### PROMPT
Reproduce, please, the span of lines beginning at the line with "How many triangles are in this image?" and ending at the line with "[3 frames are shown]", inclusive, minus any pictures.

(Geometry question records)
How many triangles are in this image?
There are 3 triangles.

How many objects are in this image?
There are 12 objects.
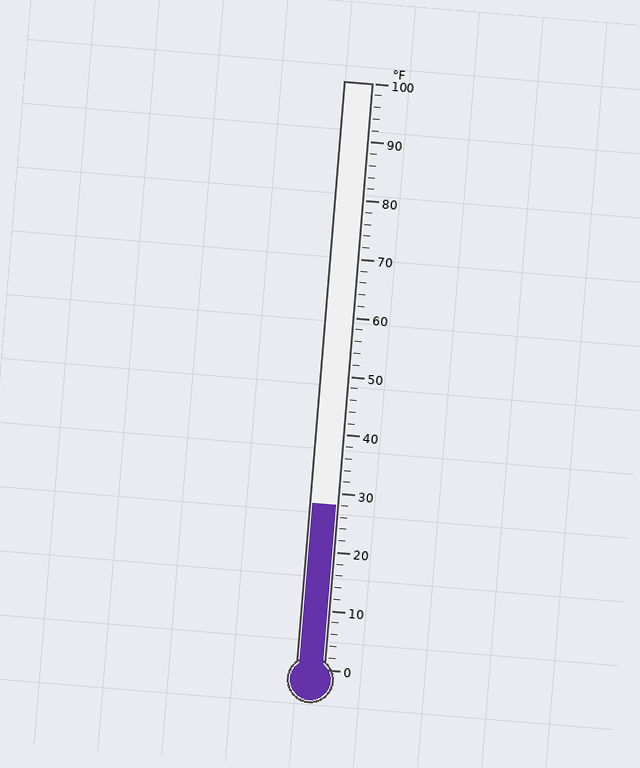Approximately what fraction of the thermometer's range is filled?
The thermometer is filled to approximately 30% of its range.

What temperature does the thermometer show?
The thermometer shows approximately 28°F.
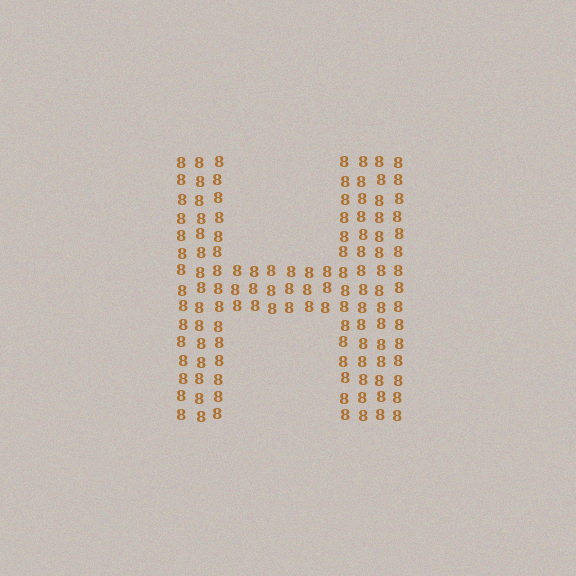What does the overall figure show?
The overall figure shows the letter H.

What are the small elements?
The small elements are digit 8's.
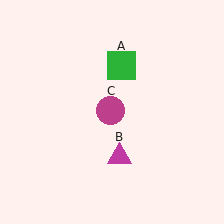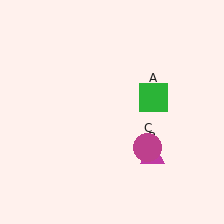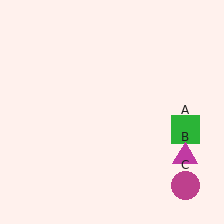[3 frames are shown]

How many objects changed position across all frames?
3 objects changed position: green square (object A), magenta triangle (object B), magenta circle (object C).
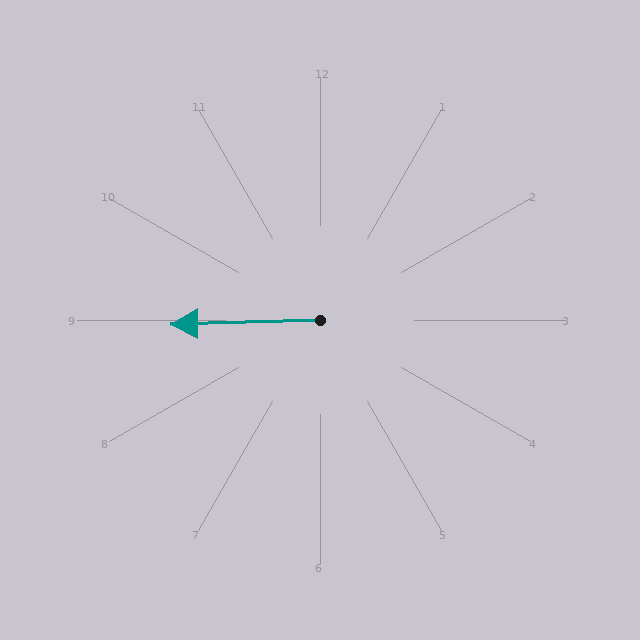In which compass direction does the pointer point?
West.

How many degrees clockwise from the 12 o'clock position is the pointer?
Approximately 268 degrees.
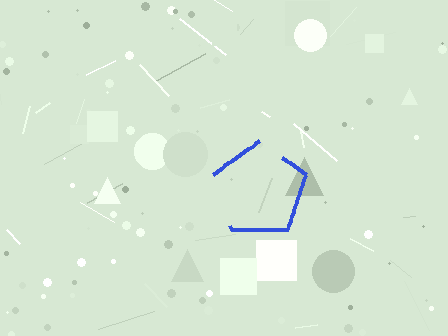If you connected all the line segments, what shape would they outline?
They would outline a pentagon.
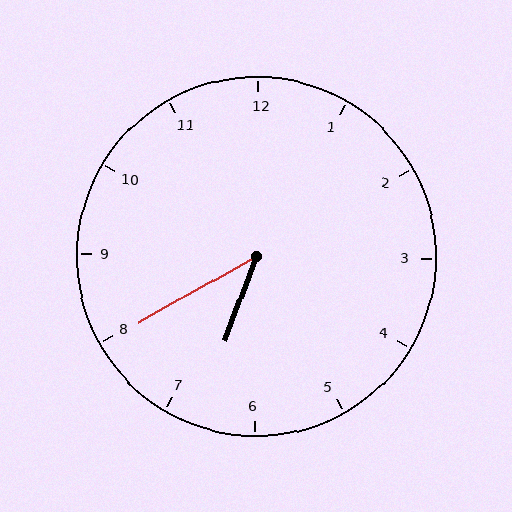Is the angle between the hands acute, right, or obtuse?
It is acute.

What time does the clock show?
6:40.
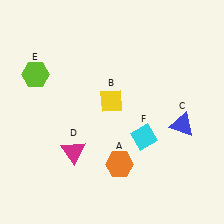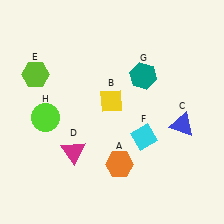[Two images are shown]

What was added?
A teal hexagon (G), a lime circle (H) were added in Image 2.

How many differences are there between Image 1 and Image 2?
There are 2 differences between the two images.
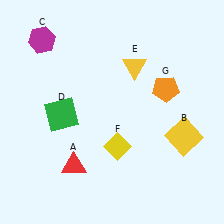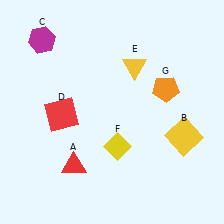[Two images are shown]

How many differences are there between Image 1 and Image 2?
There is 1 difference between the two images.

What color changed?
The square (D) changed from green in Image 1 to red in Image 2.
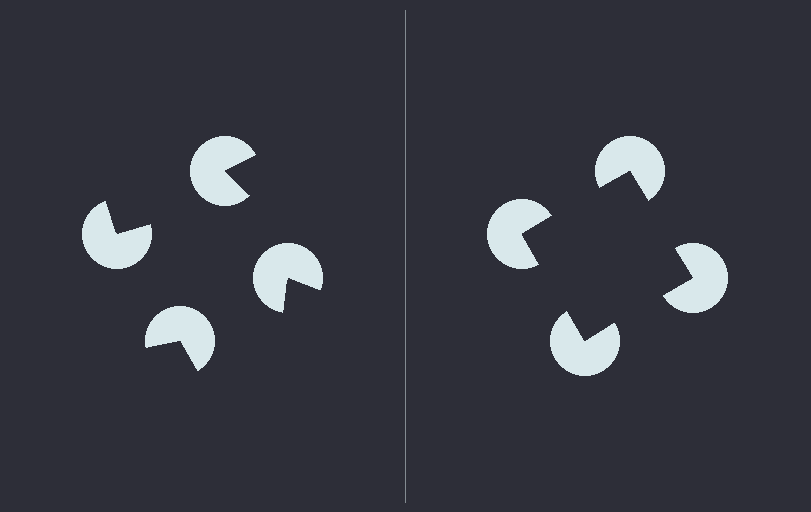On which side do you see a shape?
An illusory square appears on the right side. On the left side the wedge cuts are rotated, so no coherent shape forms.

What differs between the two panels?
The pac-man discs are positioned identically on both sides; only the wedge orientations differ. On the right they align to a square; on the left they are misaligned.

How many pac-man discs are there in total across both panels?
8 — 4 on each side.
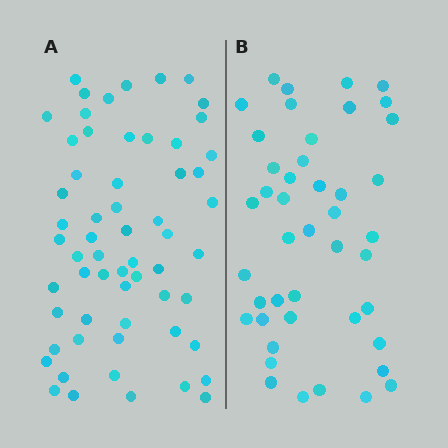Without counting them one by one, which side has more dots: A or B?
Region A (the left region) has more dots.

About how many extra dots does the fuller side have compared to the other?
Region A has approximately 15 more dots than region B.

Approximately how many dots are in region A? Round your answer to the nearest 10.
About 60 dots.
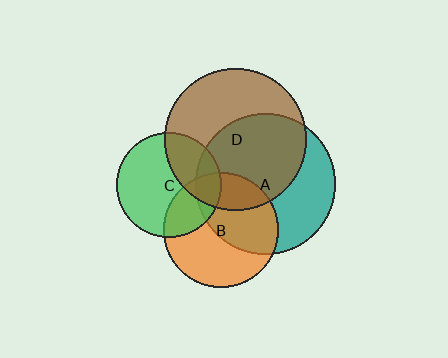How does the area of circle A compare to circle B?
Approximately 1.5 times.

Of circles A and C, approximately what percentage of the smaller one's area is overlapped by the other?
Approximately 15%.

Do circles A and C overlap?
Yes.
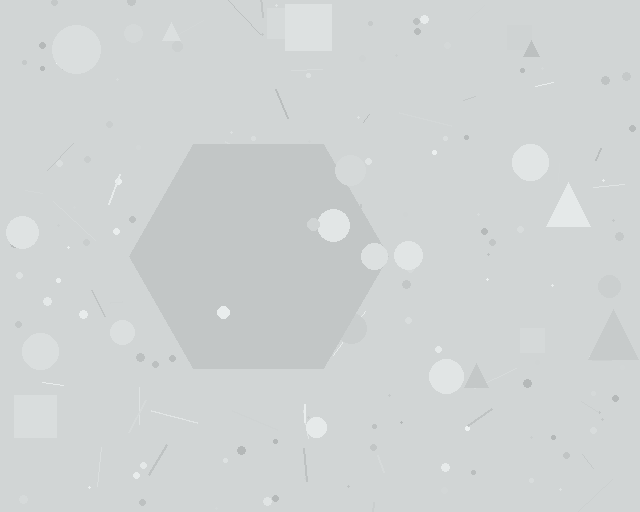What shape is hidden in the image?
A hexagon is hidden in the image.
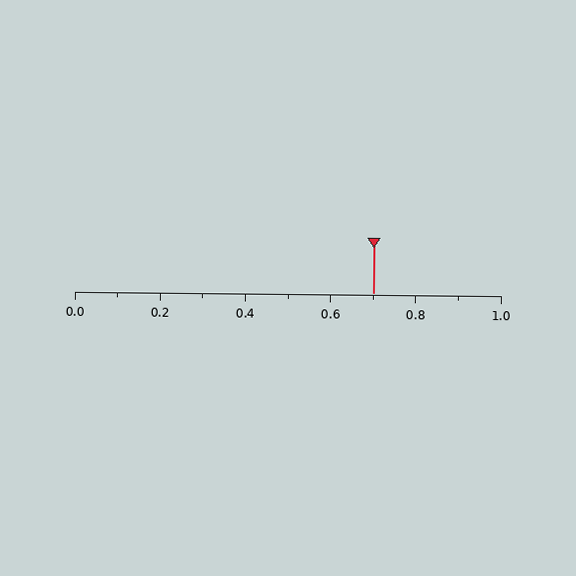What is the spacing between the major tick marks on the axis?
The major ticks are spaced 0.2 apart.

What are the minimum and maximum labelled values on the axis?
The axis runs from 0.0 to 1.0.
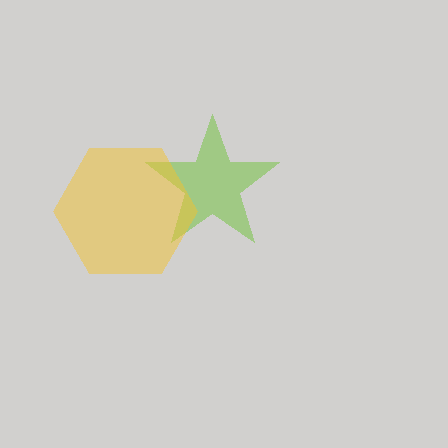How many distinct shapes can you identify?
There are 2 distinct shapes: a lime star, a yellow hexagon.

...

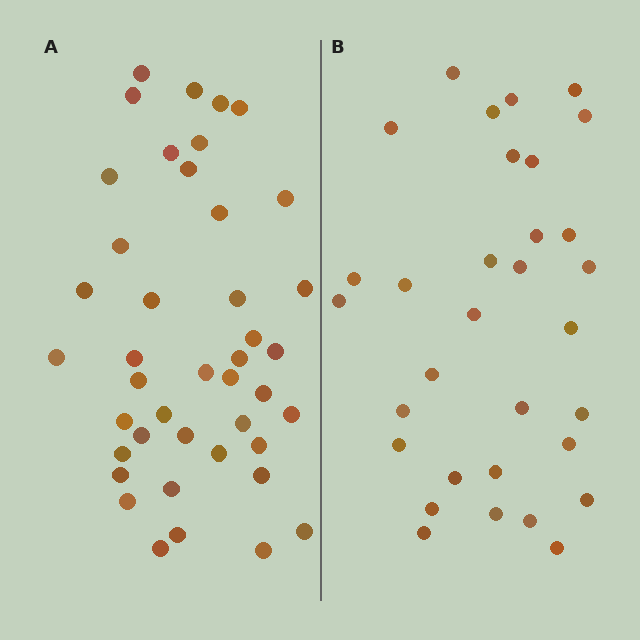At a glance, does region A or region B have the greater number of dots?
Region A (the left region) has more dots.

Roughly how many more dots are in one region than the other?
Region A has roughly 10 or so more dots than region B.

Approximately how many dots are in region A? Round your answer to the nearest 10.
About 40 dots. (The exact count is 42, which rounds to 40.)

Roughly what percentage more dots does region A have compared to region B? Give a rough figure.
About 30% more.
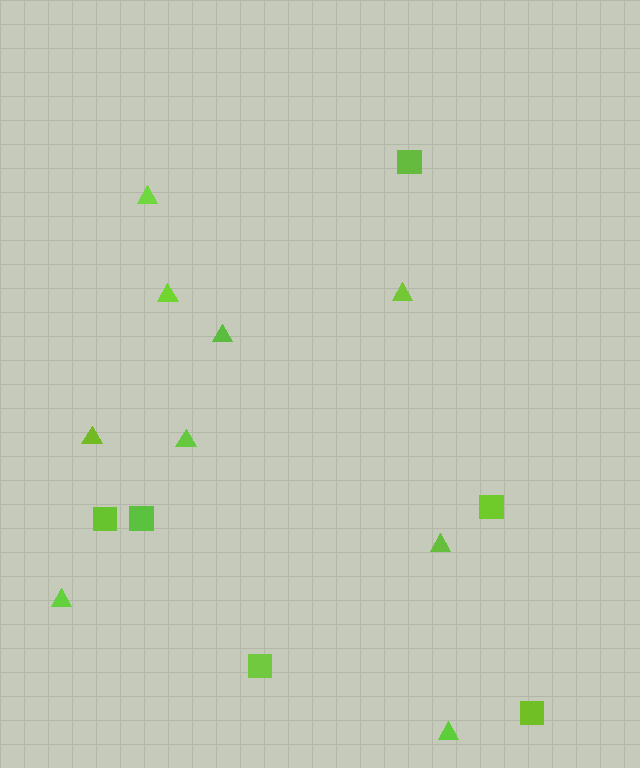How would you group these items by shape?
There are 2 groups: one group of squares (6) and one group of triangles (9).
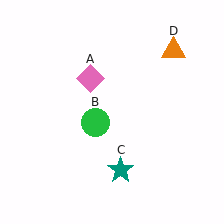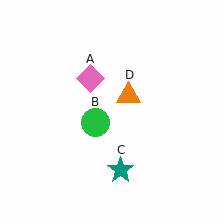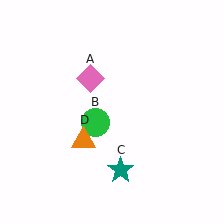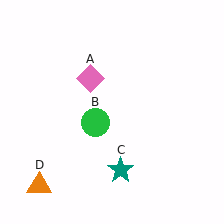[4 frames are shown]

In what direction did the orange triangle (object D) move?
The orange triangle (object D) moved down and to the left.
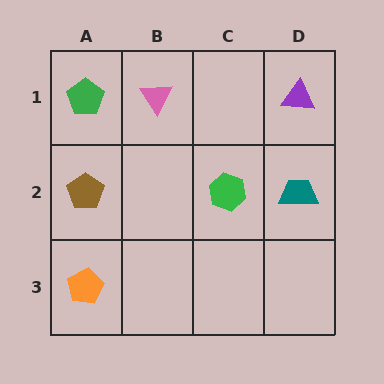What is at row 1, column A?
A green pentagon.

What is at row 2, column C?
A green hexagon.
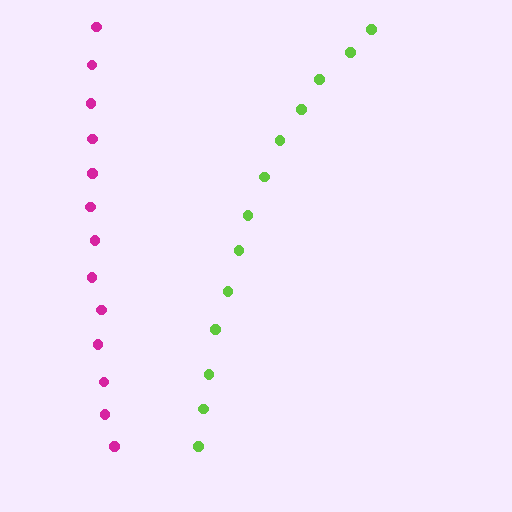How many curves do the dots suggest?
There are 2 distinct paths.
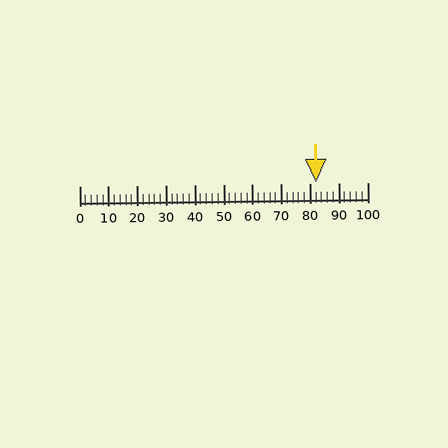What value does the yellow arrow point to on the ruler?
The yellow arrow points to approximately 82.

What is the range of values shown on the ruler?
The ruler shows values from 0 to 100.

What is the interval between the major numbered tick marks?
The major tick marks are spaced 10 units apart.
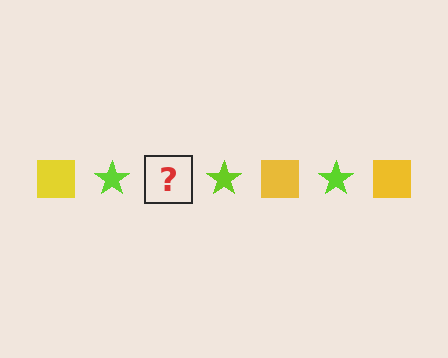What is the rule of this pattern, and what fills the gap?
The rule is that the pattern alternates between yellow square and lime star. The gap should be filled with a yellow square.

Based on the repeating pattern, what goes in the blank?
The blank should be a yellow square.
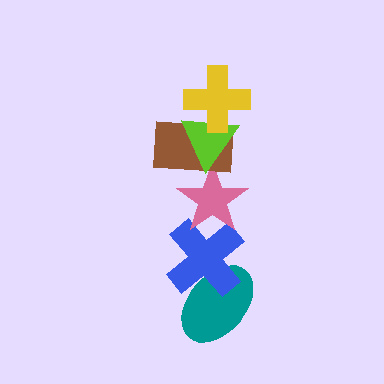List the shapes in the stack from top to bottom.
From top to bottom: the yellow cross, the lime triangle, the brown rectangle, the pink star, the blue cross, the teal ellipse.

### FINAL RESULT
How many triangles are in this image?
There are 3 triangles.

How many objects are in this image?
There are 12 objects.
Approximately what fraction of the thermometer's range is filled?
The thermometer is filled to approximately 30% of its range.

What temperature does the thermometer show?
The thermometer shows approximately 28°F.
What does the overall figure show?
The overall figure shows the letter H.

What are the small elements?
The small elements are digit 8's.
[3 frames are shown]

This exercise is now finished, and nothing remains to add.